── LISTED ENTRIES ──

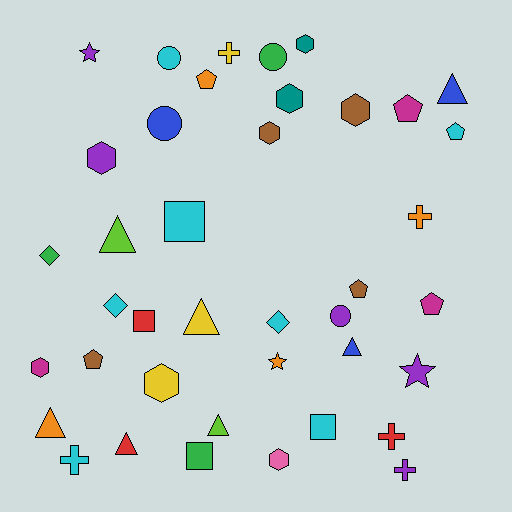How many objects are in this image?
There are 40 objects.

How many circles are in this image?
There are 4 circles.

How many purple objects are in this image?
There are 5 purple objects.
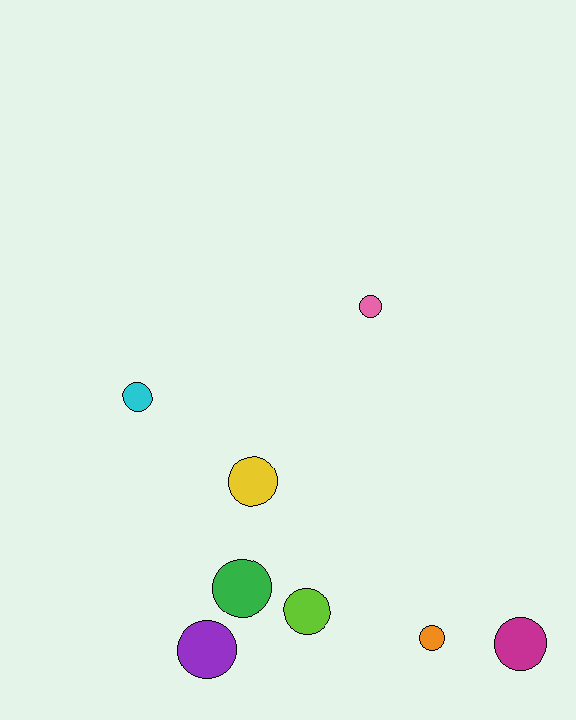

───

# AIM OF THE TASK
Exclude all images and restate the records above word for word.

# ANSWER TO THIS EXERCISE
How many objects are in this image?
There are 40 objects.

How many circles are in this image?
There are 4 circles.

How many purple objects are in this image?
There are 5 purple objects.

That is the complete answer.